• _WHAT IS EXPECTED_
Return, exactly, the line that contains "How many objects overlap with the cyan" together with all lines after it to the end of the entries, and no further lines.

• _RECORDS FOR THE EXERCISE_
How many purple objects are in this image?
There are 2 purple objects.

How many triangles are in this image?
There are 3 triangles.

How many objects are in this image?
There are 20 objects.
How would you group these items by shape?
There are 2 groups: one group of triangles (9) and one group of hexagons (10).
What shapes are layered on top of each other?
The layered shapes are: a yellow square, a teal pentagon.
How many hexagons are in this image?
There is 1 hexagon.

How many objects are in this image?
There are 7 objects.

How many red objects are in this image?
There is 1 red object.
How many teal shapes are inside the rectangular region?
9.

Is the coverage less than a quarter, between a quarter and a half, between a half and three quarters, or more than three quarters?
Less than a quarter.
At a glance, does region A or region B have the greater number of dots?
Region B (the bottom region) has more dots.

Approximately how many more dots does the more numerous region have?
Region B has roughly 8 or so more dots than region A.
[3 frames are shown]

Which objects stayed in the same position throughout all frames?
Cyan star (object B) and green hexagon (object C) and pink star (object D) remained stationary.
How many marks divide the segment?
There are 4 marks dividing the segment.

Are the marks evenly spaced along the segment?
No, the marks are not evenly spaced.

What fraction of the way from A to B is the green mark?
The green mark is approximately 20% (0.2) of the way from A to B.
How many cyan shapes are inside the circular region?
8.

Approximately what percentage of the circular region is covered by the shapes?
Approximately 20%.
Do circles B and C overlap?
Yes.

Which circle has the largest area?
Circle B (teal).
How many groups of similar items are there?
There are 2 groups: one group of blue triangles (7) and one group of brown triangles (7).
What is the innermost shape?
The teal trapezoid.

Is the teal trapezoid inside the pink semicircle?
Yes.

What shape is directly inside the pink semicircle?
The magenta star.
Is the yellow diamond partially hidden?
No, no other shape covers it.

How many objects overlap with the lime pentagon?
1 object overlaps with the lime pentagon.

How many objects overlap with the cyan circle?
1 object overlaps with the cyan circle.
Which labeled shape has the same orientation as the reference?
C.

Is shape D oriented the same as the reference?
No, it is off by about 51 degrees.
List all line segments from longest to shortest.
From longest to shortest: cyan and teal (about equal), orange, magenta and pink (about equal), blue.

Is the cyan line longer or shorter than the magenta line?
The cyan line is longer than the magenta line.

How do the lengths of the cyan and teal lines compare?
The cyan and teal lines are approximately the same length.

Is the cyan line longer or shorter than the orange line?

• _EXERCISE RESULT_
How many objects overlap with the cyan circle?
1 object overlaps with the cyan circle.
Which labeled shape has the same orientation as the reference?
C.

Is shape D oriented the same as the reference?
No, it is off by about 51 degrees.
List all line segments from longest to shortest.
From longest to shortest: cyan and teal (about equal), orange, magenta and pink (about equal), blue.

Is the cyan line longer or shorter than the magenta line?
The cyan line is longer than the magenta line.

How do the lengths of the cyan and teal lines compare?
The cyan and teal lines are approximately the same length.

Is the cyan line longer or shorter than the orange line?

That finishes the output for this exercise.